Task goal: Omit the pictures and output every entry below exactly as written.

Records:
>> Start

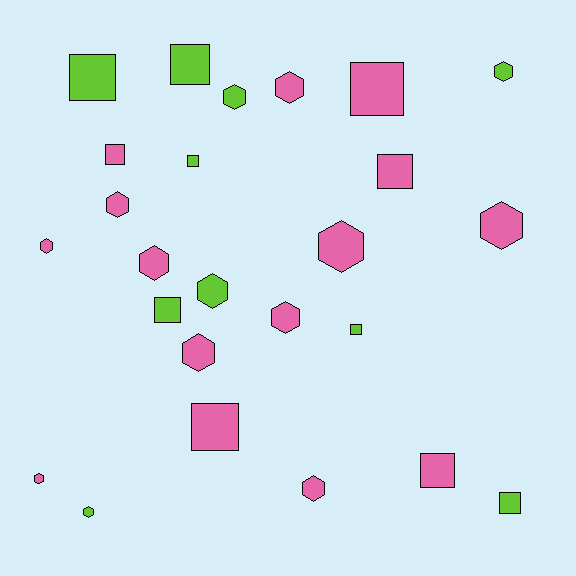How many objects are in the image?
There are 25 objects.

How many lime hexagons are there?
There are 4 lime hexagons.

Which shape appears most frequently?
Hexagon, with 14 objects.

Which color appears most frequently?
Pink, with 15 objects.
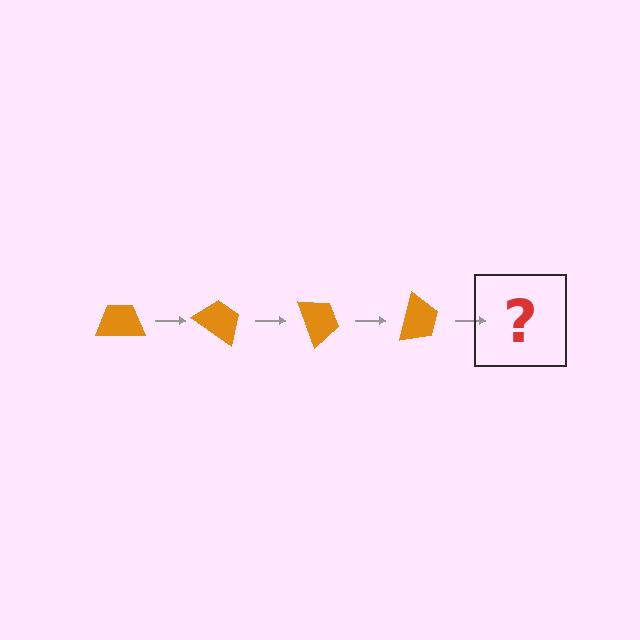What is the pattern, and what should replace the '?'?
The pattern is that the trapezoid rotates 35 degrees clockwise each step. The '?' should be an orange trapezoid rotated 140 degrees clockwise.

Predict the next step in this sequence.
The next step is an orange trapezoid rotated 140 degrees clockwise.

>> End

Exercise response:
How many objects are in the image?
There are 25 objects.

How many lime hexagons are there?
There are 4 lime hexagons.

Which shape appears most frequently?
Hexagon, with 14 objects.

Which color appears most frequently?
Pink, with 15 objects.
What is the pattern, and what should replace the '?'?
The pattern is that the trapezoid rotates 35 degrees clockwise each step. The '?' should be an orange trapezoid rotated 140 degrees clockwise.

Predict the next step in this sequence.
The next step is an orange trapezoid rotated 140 degrees clockwise.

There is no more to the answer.